Extract every line between the one with "What shape is on top of the green diamond?" and the end of the entries, both included, word for word and free of pictures.

(Shape perception records)
● ● ● ● ●
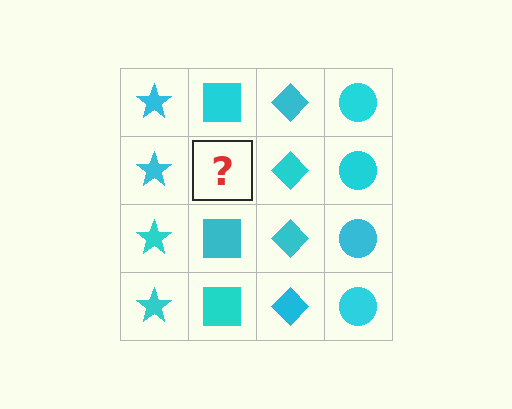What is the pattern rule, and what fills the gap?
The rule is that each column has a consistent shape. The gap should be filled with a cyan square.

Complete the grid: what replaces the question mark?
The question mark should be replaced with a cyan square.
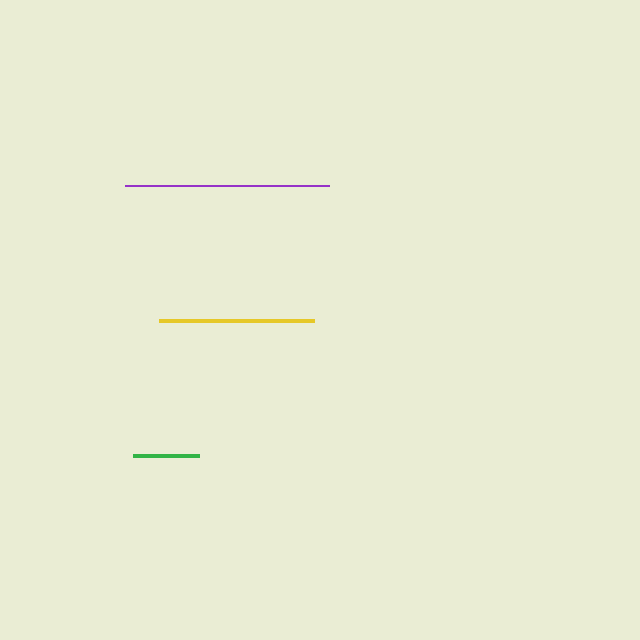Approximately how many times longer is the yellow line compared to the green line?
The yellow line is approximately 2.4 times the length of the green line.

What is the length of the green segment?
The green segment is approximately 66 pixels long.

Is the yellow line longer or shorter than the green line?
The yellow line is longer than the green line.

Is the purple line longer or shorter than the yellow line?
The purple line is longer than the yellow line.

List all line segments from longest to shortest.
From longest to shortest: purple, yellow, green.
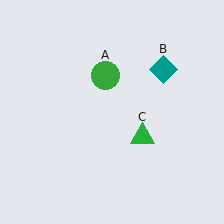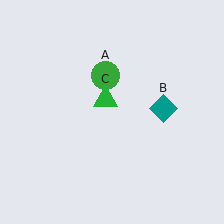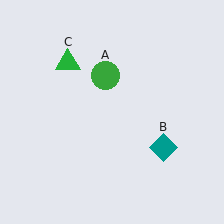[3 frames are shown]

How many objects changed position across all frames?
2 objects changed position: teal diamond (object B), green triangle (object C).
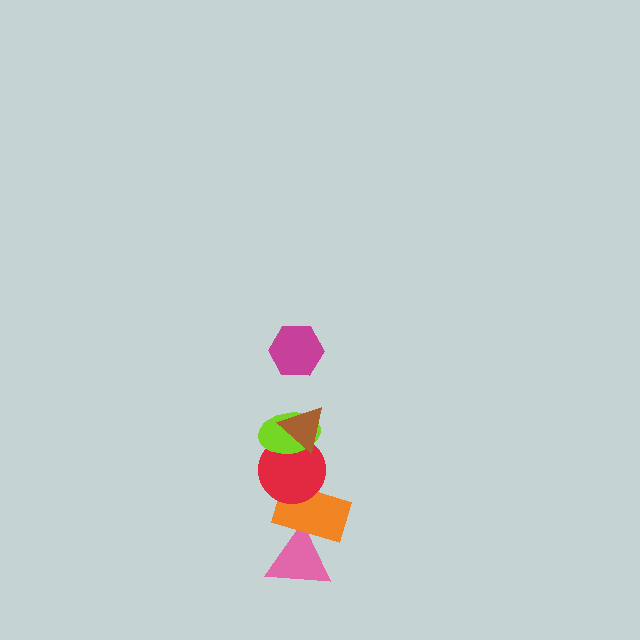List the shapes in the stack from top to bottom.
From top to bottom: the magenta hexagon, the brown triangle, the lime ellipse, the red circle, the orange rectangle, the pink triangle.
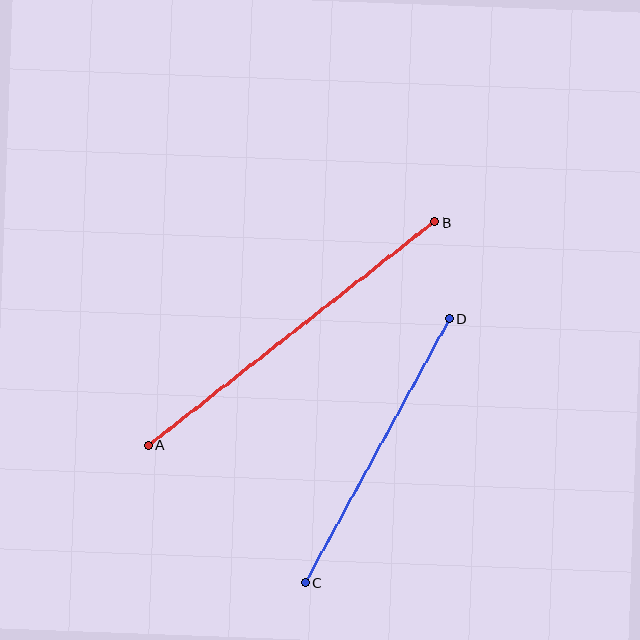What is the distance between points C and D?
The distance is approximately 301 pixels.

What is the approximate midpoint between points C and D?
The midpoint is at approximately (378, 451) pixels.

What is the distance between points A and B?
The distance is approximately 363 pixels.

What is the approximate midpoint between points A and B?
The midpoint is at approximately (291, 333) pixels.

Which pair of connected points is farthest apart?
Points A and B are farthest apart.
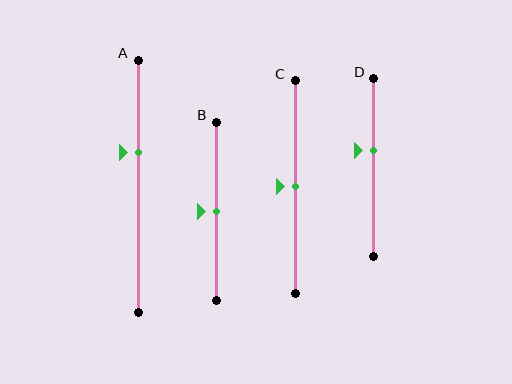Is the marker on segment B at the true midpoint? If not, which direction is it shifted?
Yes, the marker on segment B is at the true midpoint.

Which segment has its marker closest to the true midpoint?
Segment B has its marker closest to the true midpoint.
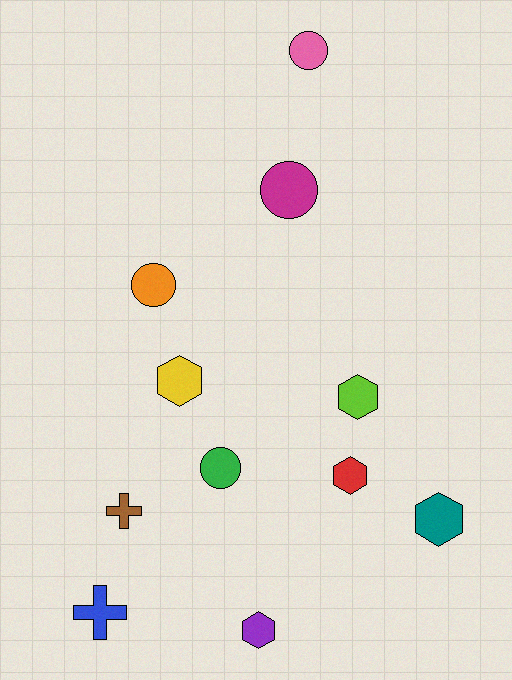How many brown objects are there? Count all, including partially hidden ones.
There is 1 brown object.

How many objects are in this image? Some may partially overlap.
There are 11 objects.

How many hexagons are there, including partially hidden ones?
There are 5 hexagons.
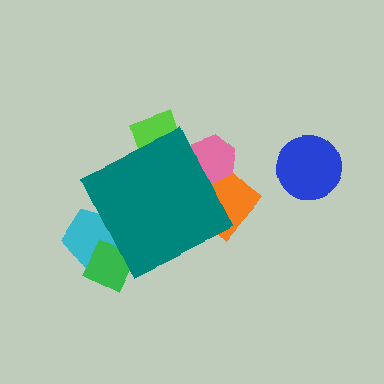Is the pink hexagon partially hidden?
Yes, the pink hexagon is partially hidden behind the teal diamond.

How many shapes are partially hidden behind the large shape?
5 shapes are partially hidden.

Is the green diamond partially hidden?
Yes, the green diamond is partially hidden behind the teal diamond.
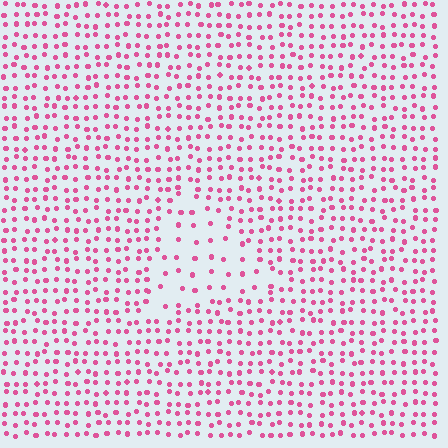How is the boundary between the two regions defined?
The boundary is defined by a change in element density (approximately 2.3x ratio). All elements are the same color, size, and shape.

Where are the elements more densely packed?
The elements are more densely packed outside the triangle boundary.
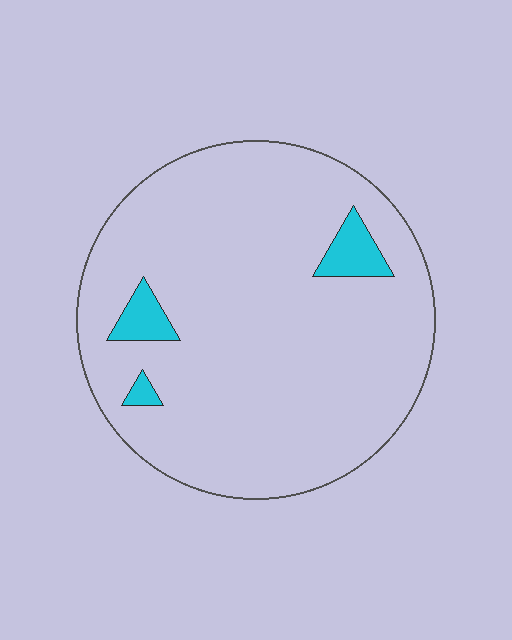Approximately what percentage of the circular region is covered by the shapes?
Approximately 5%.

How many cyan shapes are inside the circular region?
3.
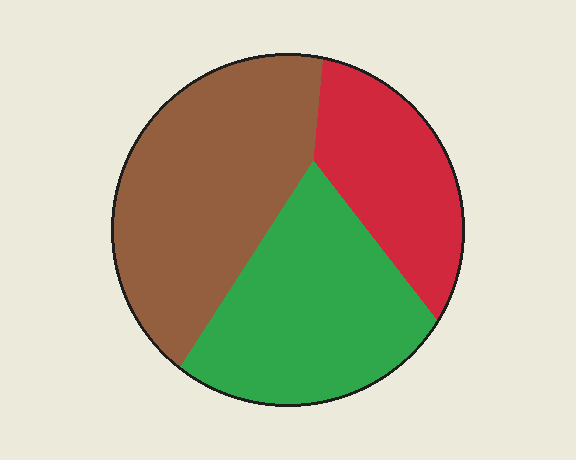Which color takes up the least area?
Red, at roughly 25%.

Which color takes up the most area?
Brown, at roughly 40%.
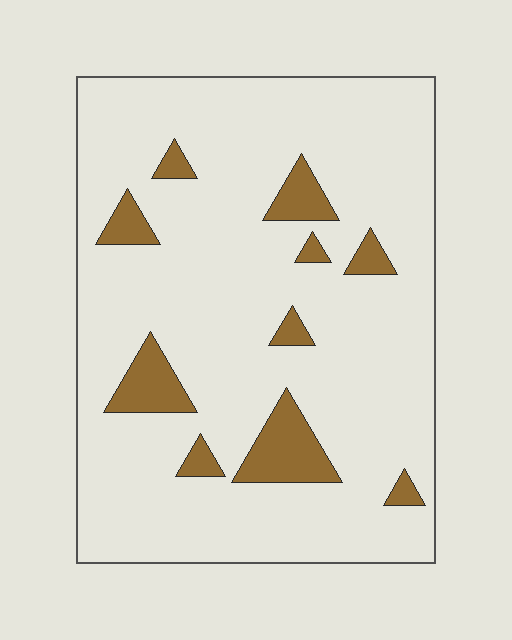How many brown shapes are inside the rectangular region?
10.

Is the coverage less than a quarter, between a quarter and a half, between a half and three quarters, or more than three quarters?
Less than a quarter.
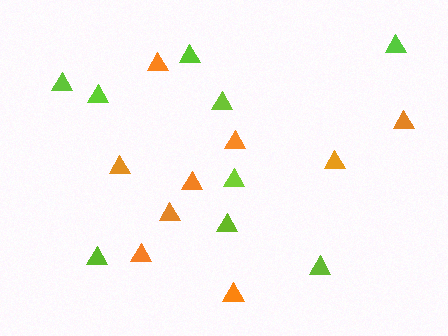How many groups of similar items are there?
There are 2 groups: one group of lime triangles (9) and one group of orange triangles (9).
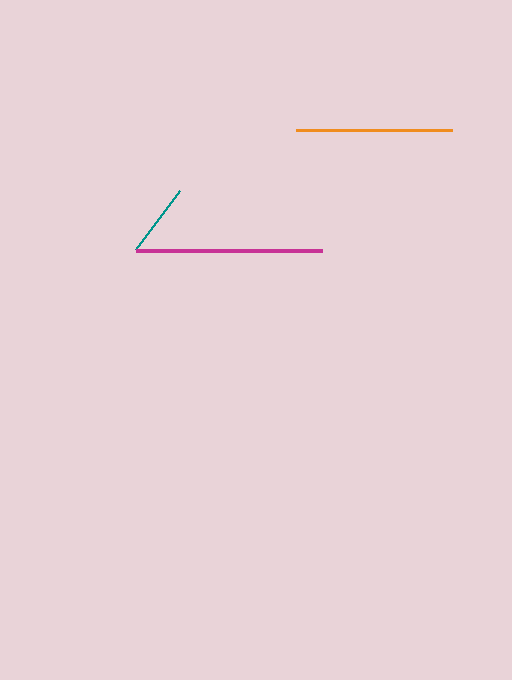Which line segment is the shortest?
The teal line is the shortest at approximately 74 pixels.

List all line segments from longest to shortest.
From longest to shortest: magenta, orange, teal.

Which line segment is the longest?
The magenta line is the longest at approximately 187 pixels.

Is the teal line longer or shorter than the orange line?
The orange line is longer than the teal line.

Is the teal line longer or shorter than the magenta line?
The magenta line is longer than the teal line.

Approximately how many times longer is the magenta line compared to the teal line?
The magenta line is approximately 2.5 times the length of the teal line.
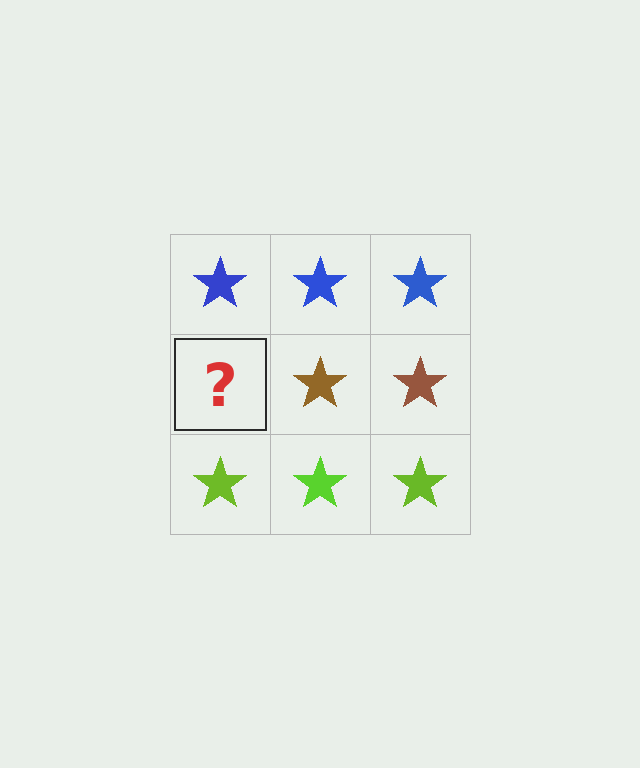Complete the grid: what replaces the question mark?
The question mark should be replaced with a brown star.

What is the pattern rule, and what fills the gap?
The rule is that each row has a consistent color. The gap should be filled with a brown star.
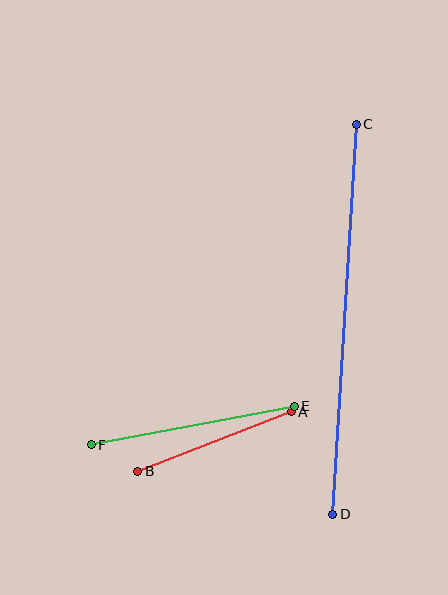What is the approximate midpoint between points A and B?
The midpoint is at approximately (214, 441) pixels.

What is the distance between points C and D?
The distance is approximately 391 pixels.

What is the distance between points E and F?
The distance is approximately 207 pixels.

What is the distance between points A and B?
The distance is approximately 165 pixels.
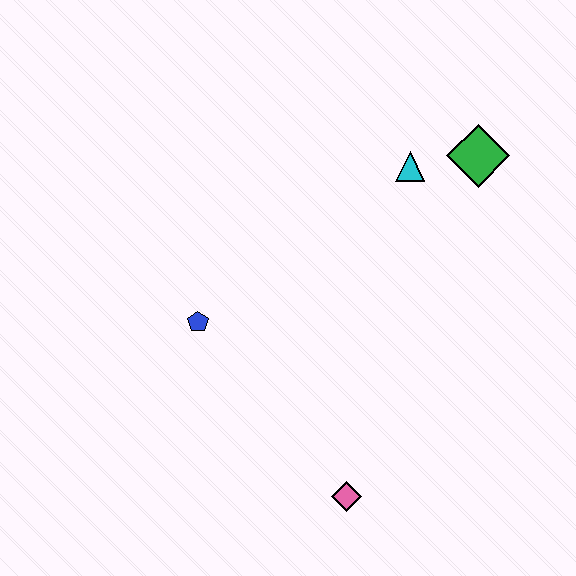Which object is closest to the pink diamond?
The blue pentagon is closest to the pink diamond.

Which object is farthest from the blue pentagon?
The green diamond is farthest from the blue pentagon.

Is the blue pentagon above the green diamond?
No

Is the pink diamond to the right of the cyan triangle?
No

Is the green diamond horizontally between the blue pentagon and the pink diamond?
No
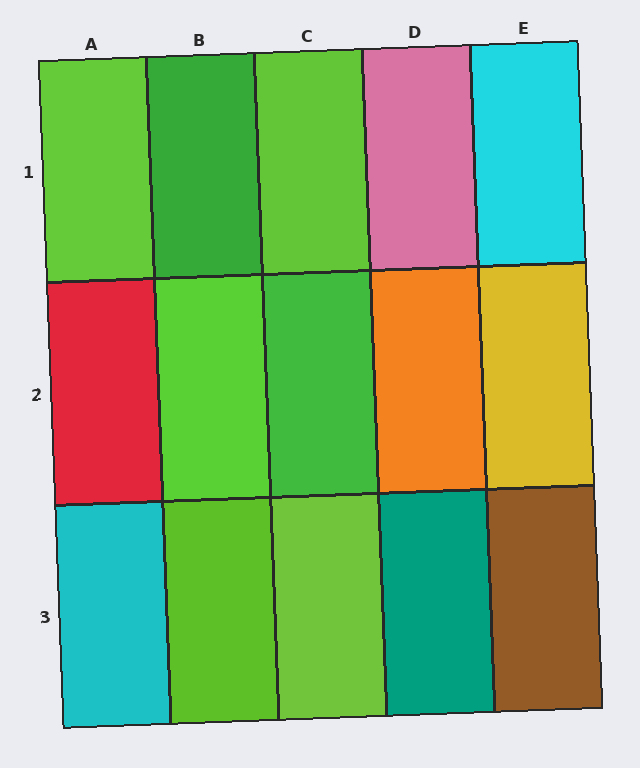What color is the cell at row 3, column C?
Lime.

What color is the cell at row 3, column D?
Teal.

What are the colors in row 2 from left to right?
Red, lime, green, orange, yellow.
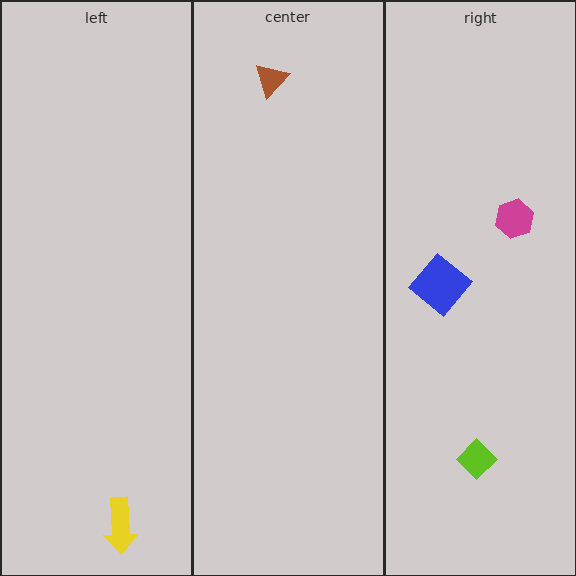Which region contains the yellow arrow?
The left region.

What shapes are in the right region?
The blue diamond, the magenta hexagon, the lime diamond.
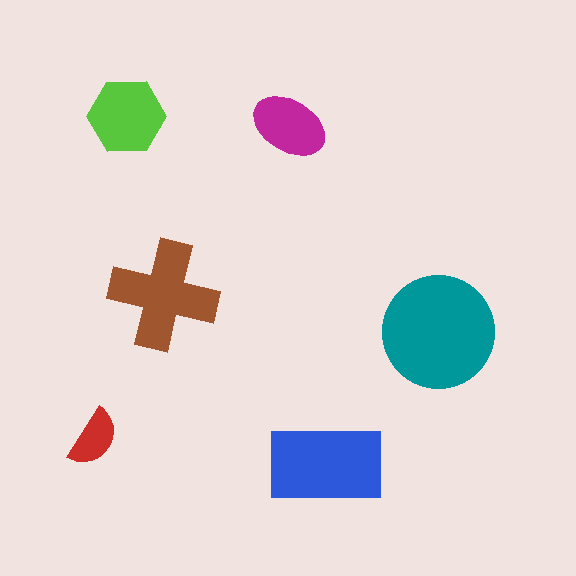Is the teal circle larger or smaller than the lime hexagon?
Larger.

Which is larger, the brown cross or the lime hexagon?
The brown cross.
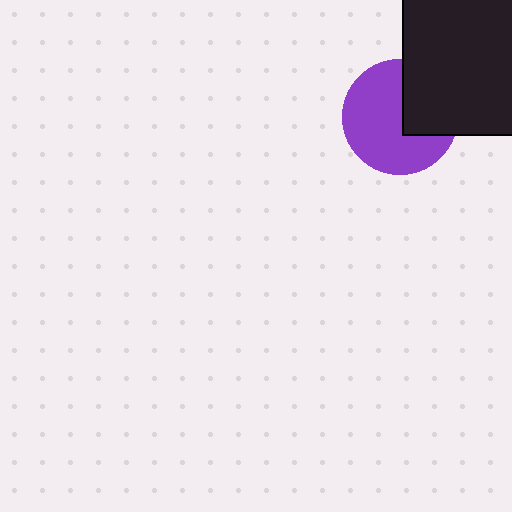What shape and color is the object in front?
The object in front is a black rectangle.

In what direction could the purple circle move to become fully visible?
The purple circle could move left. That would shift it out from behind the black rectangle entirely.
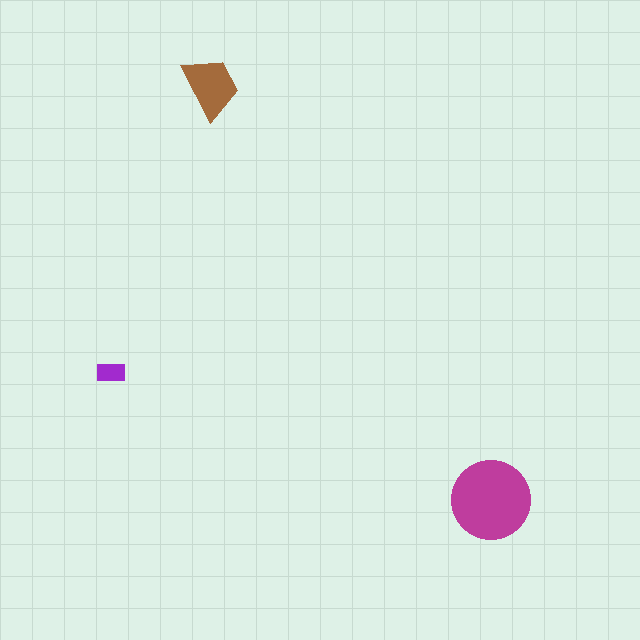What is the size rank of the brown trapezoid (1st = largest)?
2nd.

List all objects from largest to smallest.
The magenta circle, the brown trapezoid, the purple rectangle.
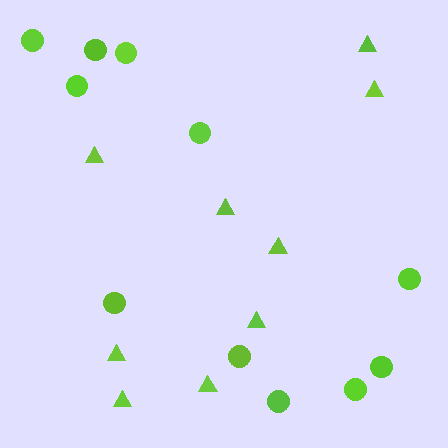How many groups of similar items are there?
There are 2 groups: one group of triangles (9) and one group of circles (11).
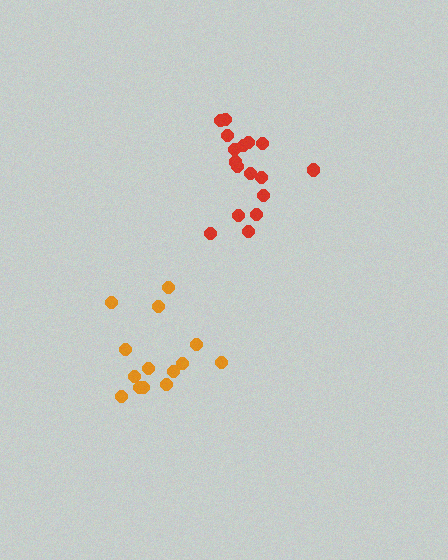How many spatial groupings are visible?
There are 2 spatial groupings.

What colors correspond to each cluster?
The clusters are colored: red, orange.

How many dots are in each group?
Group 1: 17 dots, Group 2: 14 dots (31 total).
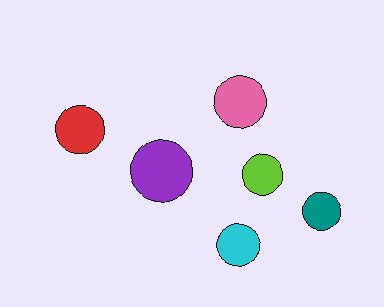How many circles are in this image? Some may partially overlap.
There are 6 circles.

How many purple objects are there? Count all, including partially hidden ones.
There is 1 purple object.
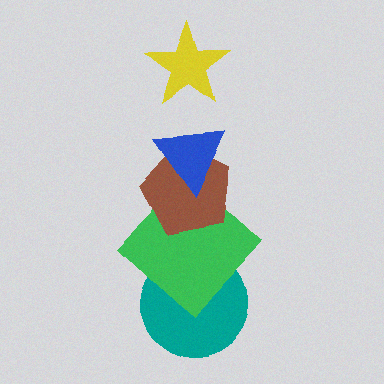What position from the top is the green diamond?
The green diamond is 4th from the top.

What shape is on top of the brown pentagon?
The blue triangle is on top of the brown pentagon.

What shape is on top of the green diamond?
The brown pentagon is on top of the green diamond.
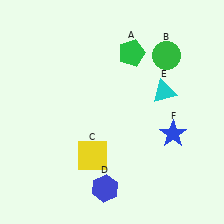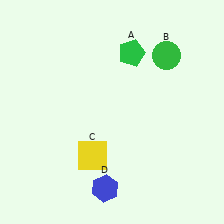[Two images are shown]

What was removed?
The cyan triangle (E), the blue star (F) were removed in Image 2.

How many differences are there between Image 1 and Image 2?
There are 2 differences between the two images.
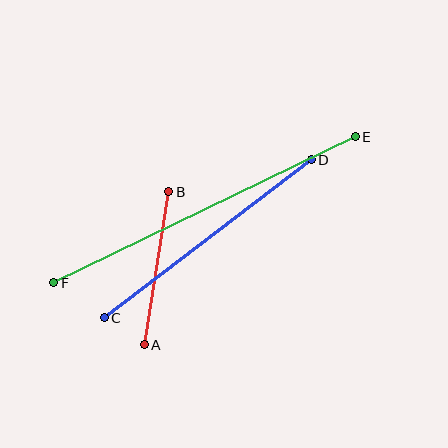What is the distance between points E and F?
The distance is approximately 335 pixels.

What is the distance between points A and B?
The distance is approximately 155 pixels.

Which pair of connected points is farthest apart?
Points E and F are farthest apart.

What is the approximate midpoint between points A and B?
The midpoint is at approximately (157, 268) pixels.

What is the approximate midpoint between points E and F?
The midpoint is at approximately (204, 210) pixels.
● ● ● ● ●
ANSWER TO THIS PROBLEM:
What shape is on top of the green diamond?
The brown pentagon is on top of the green diamond.
[Two images are shown]

What was removed?
The cyan triangle (E), the blue star (F) were removed in Image 2.

How many differences are there between Image 1 and Image 2?
There are 2 differences between the two images.
What is the distance between points E and F?
The distance is approximately 335 pixels.

What is the distance between points A and B?
The distance is approximately 155 pixels.

Which pair of connected points is farthest apart?
Points E and F are farthest apart.

What is the approximate midpoint between points A and B?
The midpoint is at approximately (157, 268) pixels.

What is the approximate midpoint between points E and F?
The midpoint is at approximately (204, 210) pixels.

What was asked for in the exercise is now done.